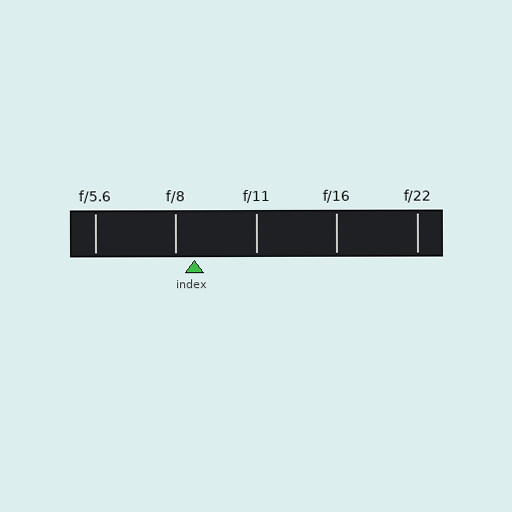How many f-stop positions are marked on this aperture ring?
There are 5 f-stop positions marked.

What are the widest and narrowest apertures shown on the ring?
The widest aperture shown is f/5.6 and the narrowest is f/22.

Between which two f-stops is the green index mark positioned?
The index mark is between f/8 and f/11.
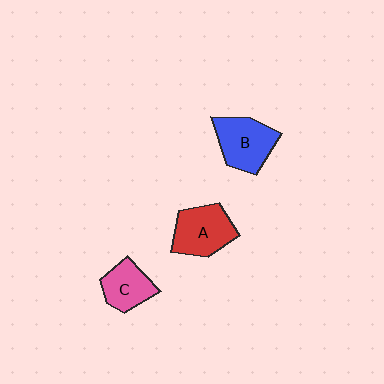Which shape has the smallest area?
Shape C (pink).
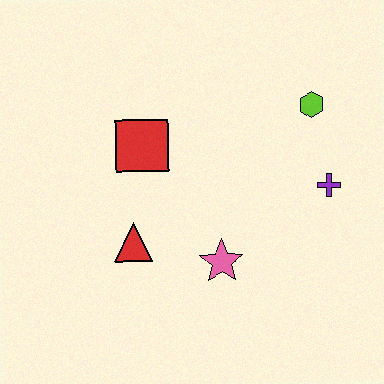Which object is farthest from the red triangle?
The lime hexagon is farthest from the red triangle.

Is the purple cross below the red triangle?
No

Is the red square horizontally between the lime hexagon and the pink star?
No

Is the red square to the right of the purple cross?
No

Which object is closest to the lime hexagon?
The purple cross is closest to the lime hexagon.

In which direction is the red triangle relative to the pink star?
The red triangle is to the left of the pink star.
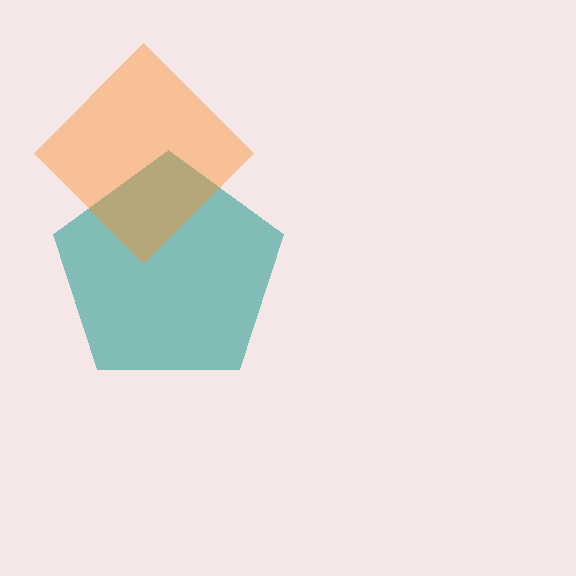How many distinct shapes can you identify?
There are 2 distinct shapes: a teal pentagon, an orange diamond.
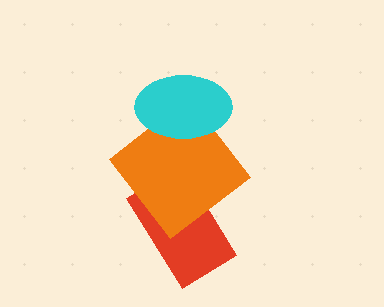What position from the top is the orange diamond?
The orange diamond is 2nd from the top.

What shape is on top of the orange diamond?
The cyan ellipse is on top of the orange diamond.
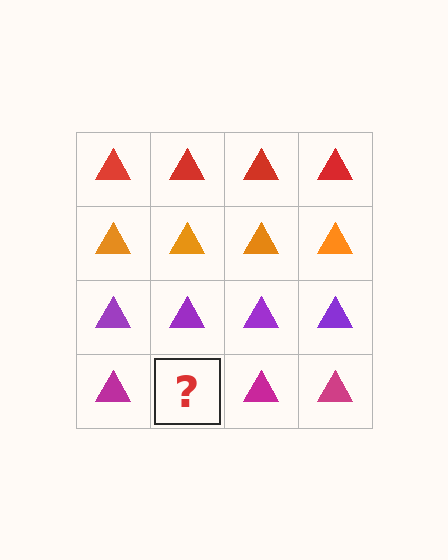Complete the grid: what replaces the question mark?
The question mark should be replaced with a magenta triangle.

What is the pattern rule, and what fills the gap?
The rule is that each row has a consistent color. The gap should be filled with a magenta triangle.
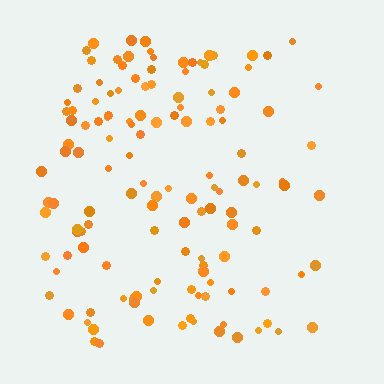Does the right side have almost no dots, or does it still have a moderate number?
Still a moderate number, just noticeably fewer than the left.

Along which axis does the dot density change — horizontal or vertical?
Horizontal.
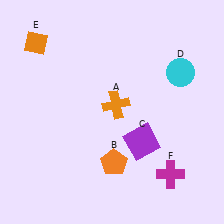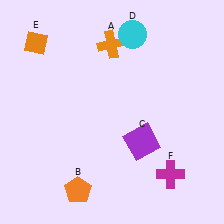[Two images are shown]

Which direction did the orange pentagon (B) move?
The orange pentagon (B) moved down and to the left.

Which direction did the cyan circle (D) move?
The cyan circle (D) moved up and to the left.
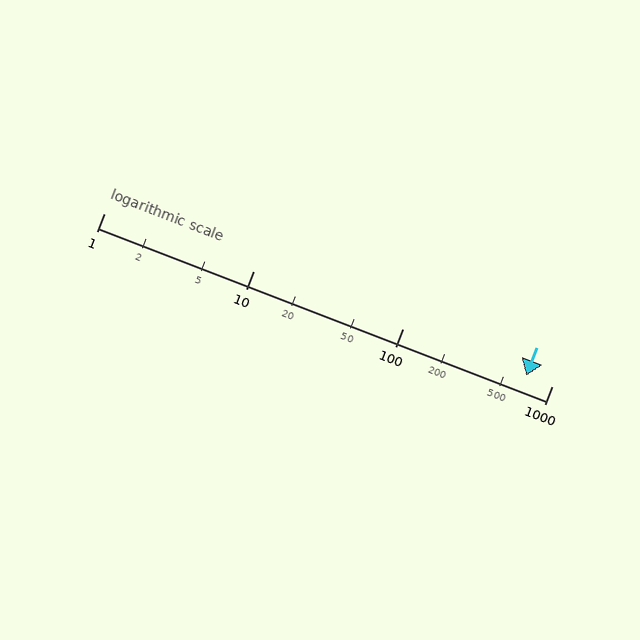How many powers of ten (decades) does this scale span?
The scale spans 3 decades, from 1 to 1000.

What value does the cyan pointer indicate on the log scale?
The pointer indicates approximately 670.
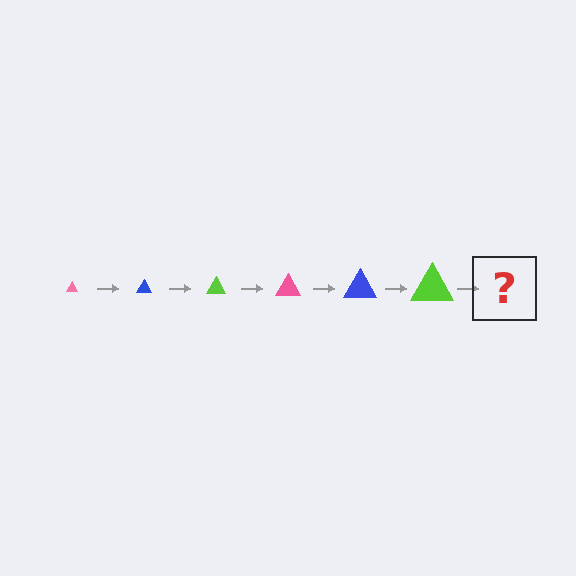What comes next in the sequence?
The next element should be a pink triangle, larger than the previous one.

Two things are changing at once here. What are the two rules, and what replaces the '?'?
The two rules are that the triangle grows larger each step and the color cycles through pink, blue, and lime. The '?' should be a pink triangle, larger than the previous one.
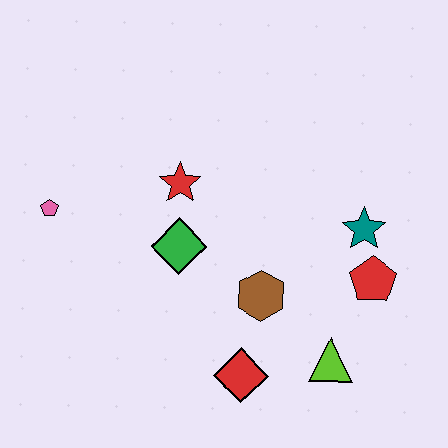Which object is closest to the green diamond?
The red star is closest to the green diamond.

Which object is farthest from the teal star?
The pink pentagon is farthest from the teal star.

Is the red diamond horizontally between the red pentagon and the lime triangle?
No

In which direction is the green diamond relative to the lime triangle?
The green diamond is to the left of the lime triangle.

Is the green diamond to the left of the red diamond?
Yes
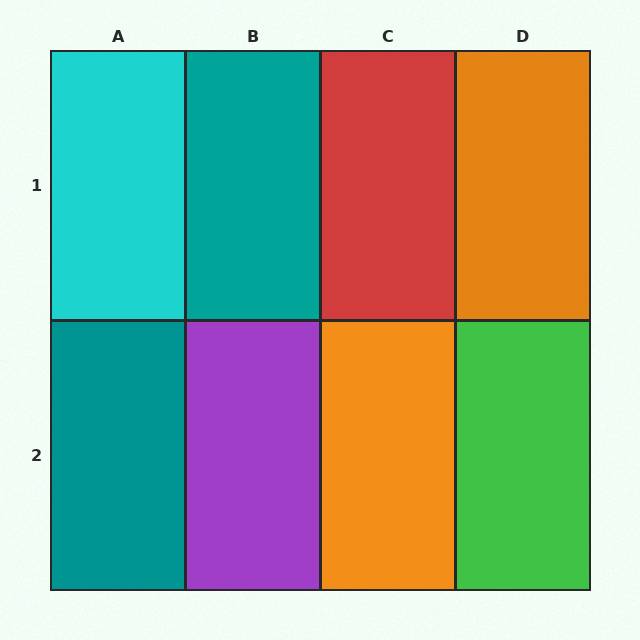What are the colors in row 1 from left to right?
Cyan, teal, red, orange.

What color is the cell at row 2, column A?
Teal.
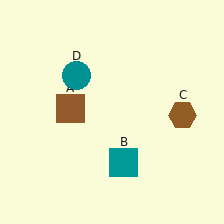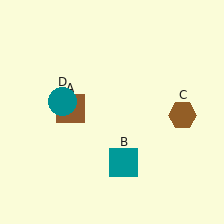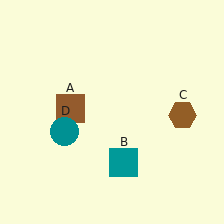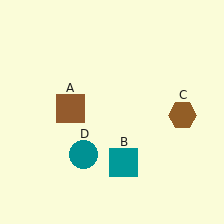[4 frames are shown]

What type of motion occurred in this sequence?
The teal circle (object D) rotated counterclockwise around the center of the scene.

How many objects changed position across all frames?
1 object changed position: teal circle (object D).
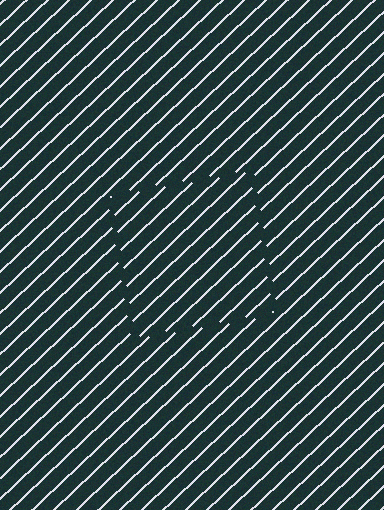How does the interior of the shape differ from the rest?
The interior of the shape contains the same grating, shifted by half a period — the contour is defined by the phase discontinuity where line-ends from the inner and outer gratings abut.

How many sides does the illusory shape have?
4 sides — the line-ends trace a square.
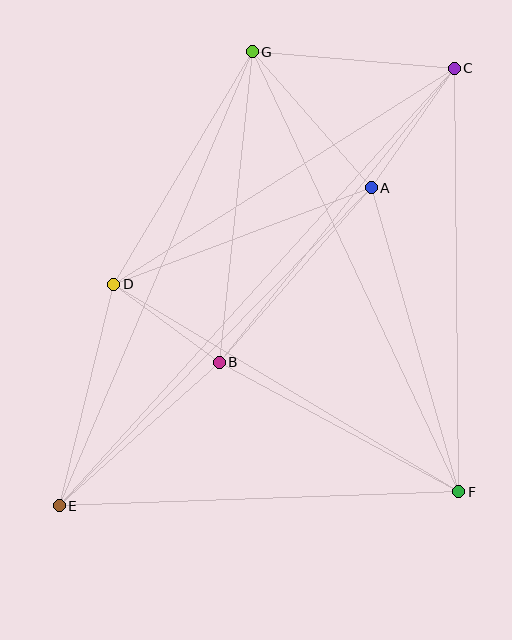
----
**INSTRUCTIONS TO FOLLOW**
Extract all the data above exactly, excluding every picture.

**CORRECT OUTPUT**
How many f-stop positions are marked on this aperture ring?
There are 5 f-stop positions marked.

What are the widest and narrowest apertures shown on the ring?
The widest aperture shown is f/5.6 and the narrowest is f/22.

Between which two f-stops is the green index mark positioned?
The index mark is between f/8 and f/11.
Which shape has the smallest area?
Shape C (pink).
Which object is farthest from the red triangle?
The lime hexagon is farthest from the red triangle.

Is the purple cross below the red triangle?
No

Is the red square horizontally between the lime hexagon and the pink star?
No

Is the red square to the right of the purple cross?
No

Which object is closest to the lime hexagon?
The purple cross is closest to the lime hexagon.

In which direction is the red triangle relative to the pink star?
The red triangle is to the left of the pink star.
How many distinct shapes can you identify?
There are 2 distinct shapes: a teal pentagon, an orange diamond.
What position from the top is the orange diamond?
The orange diamond is 2nd from the top.

What shape is on top of the orange diamond?
The cyan ellipse is on top of the orange diamond.
Complete the grid: what replaces the question mark?
The question mark should be replaced with a magenta triangle.

What is the pattern rule, and what fills the gap?
The rule is that each row has a consistent color. The gap should be filled with a magenta triangle.
Does the right side have almost no dots, or does it still have a moderate number?
Still a moderate number, just noticeably fewer than the left.

Along which axis does the dot density change — horizontal or vertical?
Horizontal.
[Two images are shown]

Which direction did the orange pentagon (B) move?
The orange pentagon (B) moved down and to the left.

Which direction did the cyan circle (D) move?
The cyan circle (D) moved up and to the left.
How many powers of ten (decades) does this scale span?
The scale spans 3 decades, from 1 to 1000.

What value does the cyan pointer indicate on the log scale?
The pointer indicates approximately 670.
What comes next in the sequence?
The next element should be a pink triangle, larger than the previous one.

Two things are changing at once here. What are the two rules, and what replaces the '?'?
The two rules are that the triangle grows larger each step and the color cycles through pink, blue, and lime. The '?' should be a pink triangle, larger than the previous one.
Which object is closest to the green diamond?
The red star is closest to the green diamond.

Which object is farthest from the teal star?
The pink pentagon is farthest from the teal star.

Is the red diamond horizontally between the red pentagon and the lime triangle?
No

In which direction is the green diamond relative to the lime triangle?
The green diamond is to the left of the lime triangle.

Is the green diamond to the left of the red diamond?
Yes
What are the colors in row 1 from left to right?
Cyan, teal, red, orange.

What color is the cell at row 2, column A?
Teal.
[4 frames are shown]

What type of motion occurred in this sequence?
The teal circle (object D) rotated counterclockwise around the center of the scene.

How many objects changed position across all frames?
1 object changed position: teal circle (object D).
How does the interior of the shape differ from the rest?
The interior of the shape contains the same grating, shifted by half a period — the contour is defined by the phase discontinuity where line-ends from the inner and outer gratings abut.

How many sides does the illusory shape have?
4 sides — the line-ends trace a square.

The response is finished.